++++ INPUT MATERIAL ++++

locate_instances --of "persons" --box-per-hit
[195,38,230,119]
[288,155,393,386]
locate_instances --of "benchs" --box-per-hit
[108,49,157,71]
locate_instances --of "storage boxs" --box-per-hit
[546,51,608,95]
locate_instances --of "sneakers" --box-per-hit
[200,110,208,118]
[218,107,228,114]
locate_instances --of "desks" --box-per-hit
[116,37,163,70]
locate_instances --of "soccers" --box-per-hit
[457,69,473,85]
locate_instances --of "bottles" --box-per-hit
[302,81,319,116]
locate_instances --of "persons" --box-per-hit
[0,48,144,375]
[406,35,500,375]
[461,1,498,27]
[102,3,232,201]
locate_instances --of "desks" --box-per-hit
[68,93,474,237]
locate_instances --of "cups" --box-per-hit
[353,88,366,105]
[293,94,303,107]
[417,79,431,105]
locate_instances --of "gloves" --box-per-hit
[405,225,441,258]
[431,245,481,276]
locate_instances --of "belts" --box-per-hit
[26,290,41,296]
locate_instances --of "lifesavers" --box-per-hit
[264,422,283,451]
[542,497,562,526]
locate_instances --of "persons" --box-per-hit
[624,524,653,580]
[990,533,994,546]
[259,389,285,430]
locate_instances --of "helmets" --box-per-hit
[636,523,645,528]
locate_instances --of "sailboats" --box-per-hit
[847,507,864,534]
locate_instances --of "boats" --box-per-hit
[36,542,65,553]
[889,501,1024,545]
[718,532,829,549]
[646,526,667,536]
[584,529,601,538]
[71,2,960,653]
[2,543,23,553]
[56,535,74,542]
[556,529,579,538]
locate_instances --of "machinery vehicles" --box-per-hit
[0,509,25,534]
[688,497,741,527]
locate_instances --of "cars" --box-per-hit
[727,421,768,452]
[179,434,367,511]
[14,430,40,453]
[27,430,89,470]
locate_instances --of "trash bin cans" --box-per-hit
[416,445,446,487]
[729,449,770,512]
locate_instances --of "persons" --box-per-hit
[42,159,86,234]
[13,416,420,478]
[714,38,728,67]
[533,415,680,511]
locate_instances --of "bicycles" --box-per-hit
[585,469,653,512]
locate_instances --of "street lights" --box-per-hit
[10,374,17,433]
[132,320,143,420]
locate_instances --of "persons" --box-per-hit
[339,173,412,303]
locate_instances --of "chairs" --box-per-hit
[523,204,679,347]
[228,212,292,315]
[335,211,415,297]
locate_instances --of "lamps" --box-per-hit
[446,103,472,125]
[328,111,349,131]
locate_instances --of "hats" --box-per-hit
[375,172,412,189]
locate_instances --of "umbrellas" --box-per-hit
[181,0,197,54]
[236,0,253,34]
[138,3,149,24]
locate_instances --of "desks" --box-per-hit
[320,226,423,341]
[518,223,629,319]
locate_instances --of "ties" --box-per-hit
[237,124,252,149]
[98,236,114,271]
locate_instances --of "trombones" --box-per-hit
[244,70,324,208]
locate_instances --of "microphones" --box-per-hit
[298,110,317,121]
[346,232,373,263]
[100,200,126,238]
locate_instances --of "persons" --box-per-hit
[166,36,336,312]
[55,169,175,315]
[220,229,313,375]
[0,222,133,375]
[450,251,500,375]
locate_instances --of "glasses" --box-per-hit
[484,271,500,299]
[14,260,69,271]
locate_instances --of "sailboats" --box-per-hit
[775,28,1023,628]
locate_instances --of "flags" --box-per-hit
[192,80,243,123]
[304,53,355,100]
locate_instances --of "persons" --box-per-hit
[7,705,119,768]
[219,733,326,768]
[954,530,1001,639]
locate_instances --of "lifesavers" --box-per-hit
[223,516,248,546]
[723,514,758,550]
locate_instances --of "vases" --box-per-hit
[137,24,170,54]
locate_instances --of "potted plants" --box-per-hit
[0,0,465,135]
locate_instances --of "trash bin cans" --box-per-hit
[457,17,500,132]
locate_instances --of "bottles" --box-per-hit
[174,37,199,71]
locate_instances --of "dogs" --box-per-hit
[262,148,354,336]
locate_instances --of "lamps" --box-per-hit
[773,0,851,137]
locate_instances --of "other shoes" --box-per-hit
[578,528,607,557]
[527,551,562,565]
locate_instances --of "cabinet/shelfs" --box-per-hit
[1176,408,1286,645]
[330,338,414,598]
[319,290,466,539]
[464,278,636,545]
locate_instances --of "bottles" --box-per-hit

++++

* YOUR GOAL
Shift every bounding-box coordinate by -122 in everything from the first row down to the line containing "[302,81,319,116]", both ends included. Reproduce only those lines, requests included.

* WORKED SOLUTION
locate_instances --of "persons" --box-per-hit
[73,-84,108,-3]
[166,33,271,264]
locate_instances --of "benchs" --box-per-hit
[-14,-73,35,-51]
locate_instances --of "storage boxs" --box-per-hit
[424,-71,486,-27]
locate_instances --of "sneakers" --box-per-hit
[78,-12,86,-4]
[96,-15,106,-8]
locate_instances --of "desks" --box-per-hit
[-6,-85,41,-52]
locate_instances --of "soccers" --box-per-hit
[335,-53,351,-37]
locate_instances --of "bottles" --box-per-hit
[180,-41,197,-6]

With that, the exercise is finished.